### Excerpted records

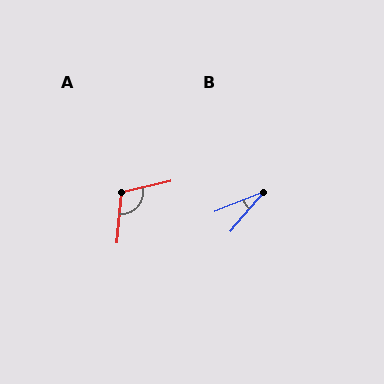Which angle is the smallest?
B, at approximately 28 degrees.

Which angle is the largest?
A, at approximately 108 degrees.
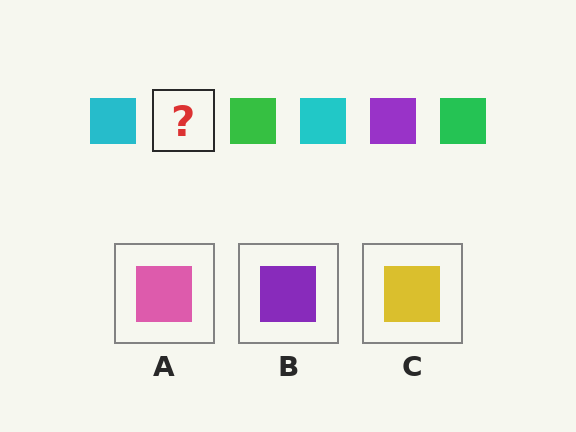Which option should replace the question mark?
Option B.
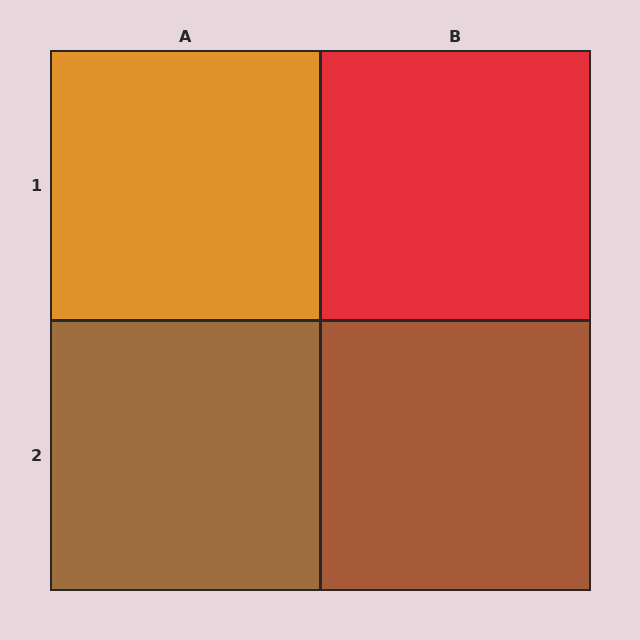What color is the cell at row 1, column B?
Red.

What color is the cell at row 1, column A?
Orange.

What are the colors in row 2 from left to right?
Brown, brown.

######
### Excerpted records

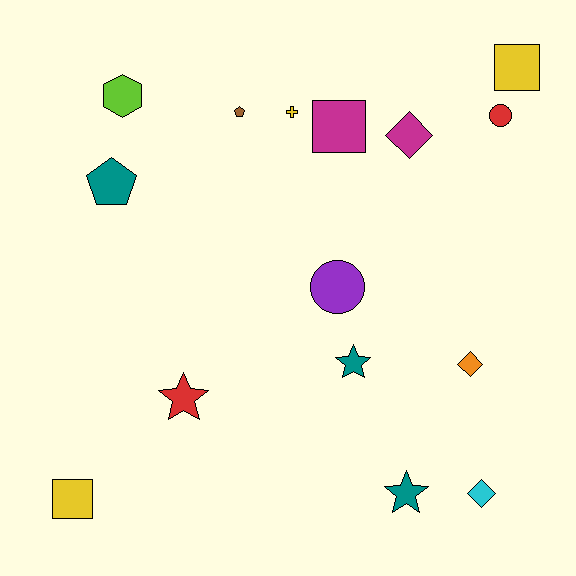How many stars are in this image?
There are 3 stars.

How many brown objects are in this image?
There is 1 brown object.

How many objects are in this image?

######
### Excerpted records

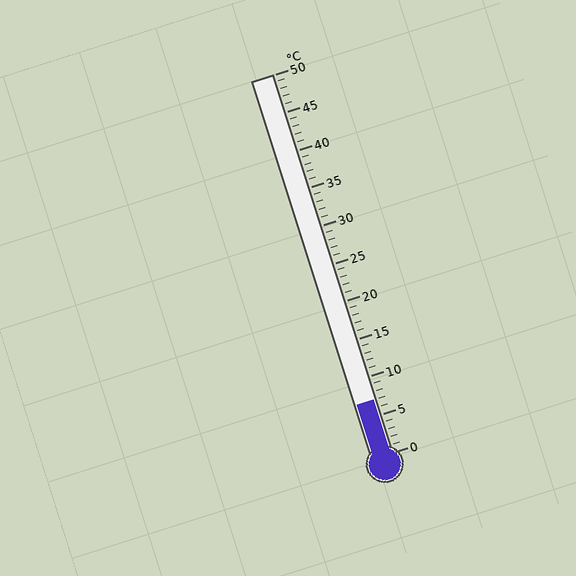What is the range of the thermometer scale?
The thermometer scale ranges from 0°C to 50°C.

######

= Short exercise =
Both the line with "How many stars are in this image?" and the line with "How many objects are in this image?" belong in the copy, along with every line between them; set them down exactly and skip the pictures.

= Expected output =
How many stars are in this image?
There are 3 stars.

How many brown objects are in this image?
There is 1 brown object.

How many objects are in this image?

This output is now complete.